**TASK TO COMPLETE**
Transcribe each of the records below exactly, excluding all pictures.

**PROVIDED DATA**
····················
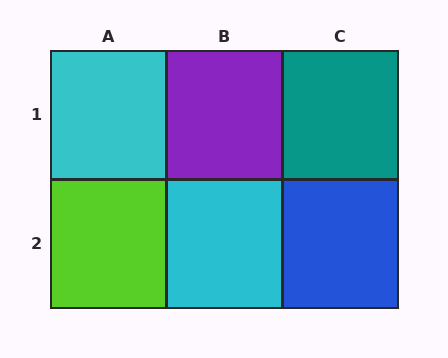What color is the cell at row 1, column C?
Teal.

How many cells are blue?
1 cell is blue.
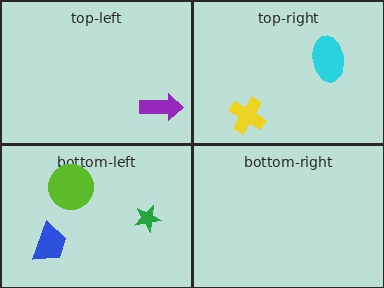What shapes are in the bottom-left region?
The green star, the lime circle, the blue trapezoid.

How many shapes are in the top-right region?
2.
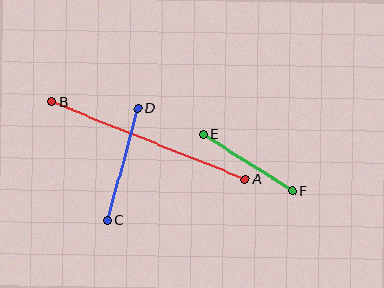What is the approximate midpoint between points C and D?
The midpoint is at approximately (123, 164) pixels.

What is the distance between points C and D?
The distance is approximately 116 pixels.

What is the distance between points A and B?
The distance is approximately 209 pixels.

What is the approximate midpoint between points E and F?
The midpoint is at approximately (248, 162) pixels.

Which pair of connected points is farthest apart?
Points A and B are farthest apart.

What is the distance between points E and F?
The distance is approximately 105 pixels.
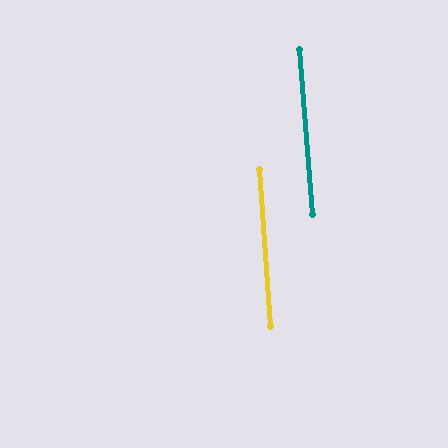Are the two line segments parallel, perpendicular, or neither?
Parallel — their directions differ by only 0.6°.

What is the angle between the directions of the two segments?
Approximately 1 degree.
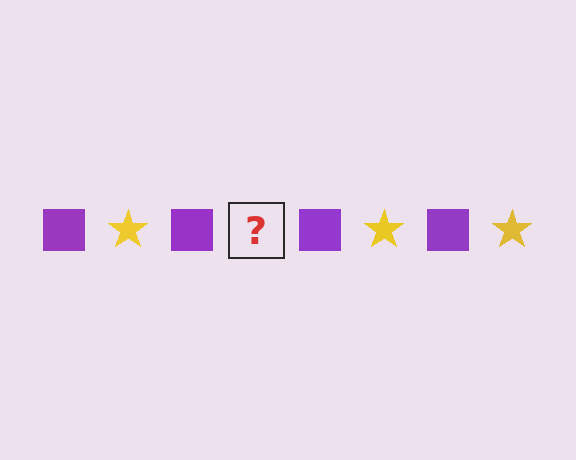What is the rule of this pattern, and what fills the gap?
The rule is that the pattern alternates between purple square and yellow star. The gap should be filled with a yellow star.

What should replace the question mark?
The question mark should be replaced with a yellow star.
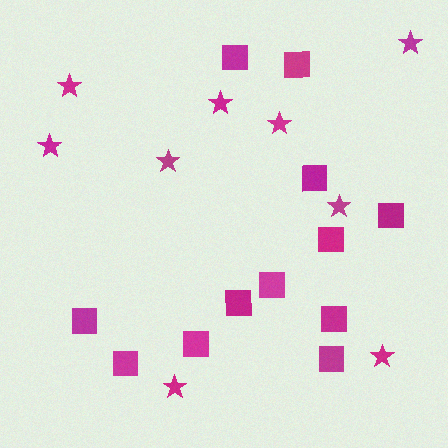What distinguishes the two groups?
There are 2 groups: one group of squares (12) and one group of stars (9).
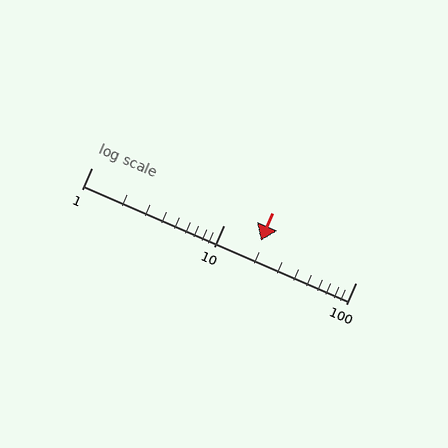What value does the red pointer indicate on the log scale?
The pointer indicates approximately 19.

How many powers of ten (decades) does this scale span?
The scale spans 2 decades, from 1 to 100.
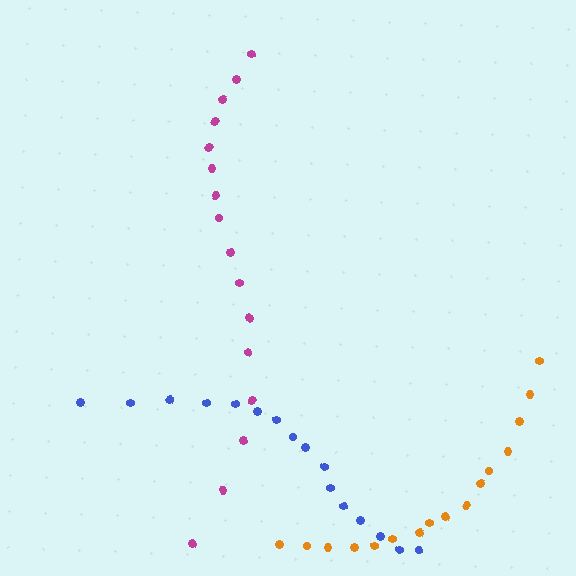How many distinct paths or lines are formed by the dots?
There are 3 distinct paths.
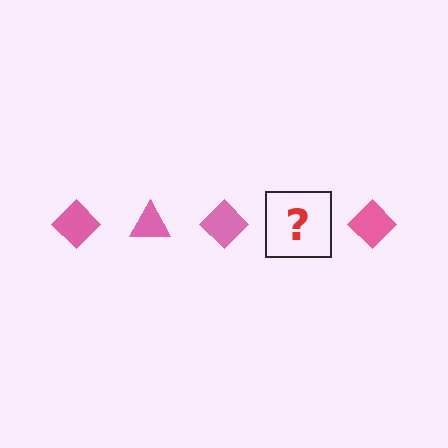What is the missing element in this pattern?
The missing element is a pink triangle.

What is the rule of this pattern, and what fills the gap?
The rule is that the pattern cycles through diamond, triangle shapes in pink. The gap should be filled with a pink triangle.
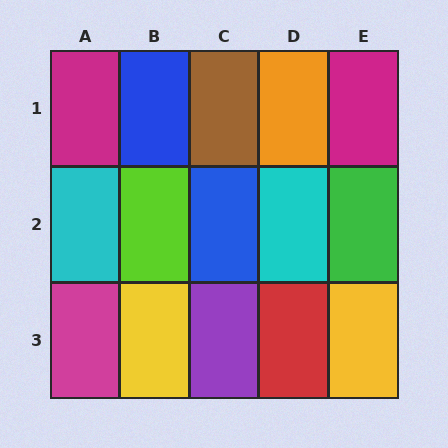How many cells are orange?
1 cell is orange.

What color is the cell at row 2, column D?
Cyan.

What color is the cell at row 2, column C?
Blue.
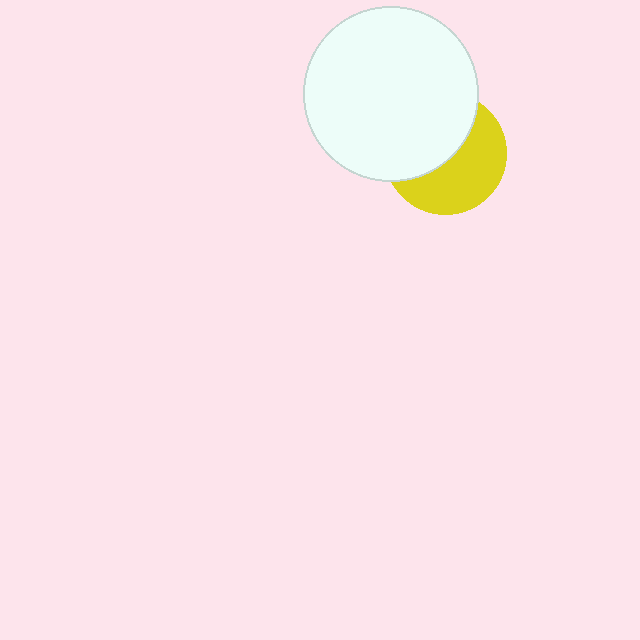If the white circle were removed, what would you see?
You would see the complete yellow circle.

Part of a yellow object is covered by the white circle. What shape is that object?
It is a circle.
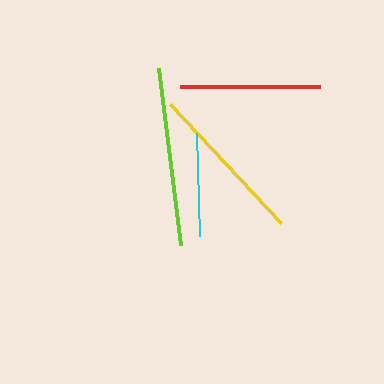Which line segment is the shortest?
The cyan line is the shortest at approximately 103 pixels.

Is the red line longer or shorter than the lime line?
The lime line is longer than the red line.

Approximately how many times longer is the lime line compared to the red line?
The lime line is approximately 1.3 times the length of the red line.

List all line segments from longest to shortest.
From longest to shortest: lime and yellow (about equal), red, cyan.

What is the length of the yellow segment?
The yellow segment is approximately 162 pixels long.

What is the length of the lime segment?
The lime segment is approximately 178 pixels long.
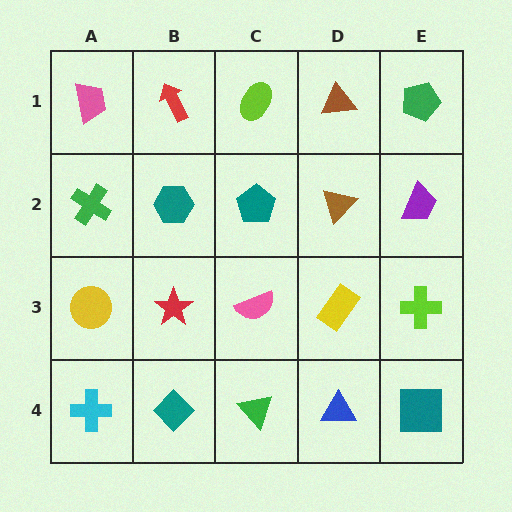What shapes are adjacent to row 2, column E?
A green pentagon (row 1, column E), a lime cross (row 3, column E), a brown triangle (row 2, column D).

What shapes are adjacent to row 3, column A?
A green cross (row 2, column A), a cyan cross (row 4, column A), a red star (row 3, column B).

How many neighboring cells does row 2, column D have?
4.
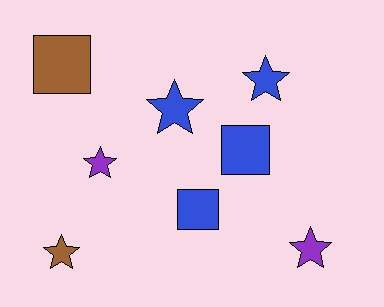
····················
**RESULT FOR THIS TASK**
What color is the cell at row 1, column C?
Teal.

How many cells are blue?
1 cell is blue.
What shapes are in the bottom-left region?
The green star, the lime circle, the blue trapezoid.

How many shapes are in the top-right region?
2.
What is the approximate midpoint between points C and D?
The midpoint is at approximately (123, 164) pixels.

What is the distance between points C and D?
The distance is approximately 116 pixels.

What is the distance between points A and B?
The distance is approximately 209 pixels.

What is the approximate midpoint between points E and F?
The midpoint is at approximately (248, 162) pixels.

Which pair of connected points is farthest apart?
Points A and B are farthest apart.

What is the distance between points E and F?
The distance is approximately 105 pixels.
Are the two line segments parallel, perpendicular, or neither?
Parallel — their directions differ by only 0.6°.

What is the angle between the directions of the two segments?
Approximately 1 degree.
What is the rule of this pattern, and what fills the gap?
The rule is that the pattern alternates between purple square and yellow star. The gap should be filled with a yellow star.

What should replace the question mark?
The question mark should be replaced with a yellow star.
What distinguishes the two groups?
There are 2 groups: one group of squares (12) and one group of stars (9).
What value does the red pointer indicate on the log scale?
The pointer indicates approximately 19.

How many powers of ten (decades) does this scale span?
The scale spans 2 decades, from 1 to 100.
How many distinct paths or lines are formed by the dots?
There are 3 distinct paths.
What is the missing element in this pattern?
The missing element is a pink triangle.

What is the rule of this pattern, and what fills the gap?
The rule is that the pattern cycles through diamond, triangle shapes in pink. The gap should be filled with a pink triangle.
How many cells are orange?
1 cell is orange.

What color is the cell at row 2, column D?
Cyan.

What color is the cell at row 2, column C?
Blue.
If the white circle were removed, what would you see?
You would see the complete yellow circle.

Part of a yellow object is covered by the white circle. What shape is that object?
It is a circle.
Which line segment is the shortest?
The cyan line is the shortest at approximately 103 pixels.

Is the red line longer or shorter than the lime line?
The lime line is longer than the red line.

Approximately how many times longer is the lime line compared to the red line?
The lime line is approximately 1.3 times the length of the red line.

List all line segments from longest to shortest.
From longest to shortest: lime and yellow (about equal), red, cyan.

What is the length of the yellow segment?
The yellow segment is approximately 162 pixels long.

What is the length of the lime segment?
The lime segment is approximately 178 pixels long.
What shapes are adjacent to row 2, column E?
A green pentagon (row 1, column E), a lime cross (row 3, column E), a brown triangle (row 2, column D).

What shapes are adjacent to row 3, column A?
A green cross (row 2, column A), a cyan cross (row 4, column A), a red star (row 3, column B).

How many neighboring cells does row 2, column D have?
4.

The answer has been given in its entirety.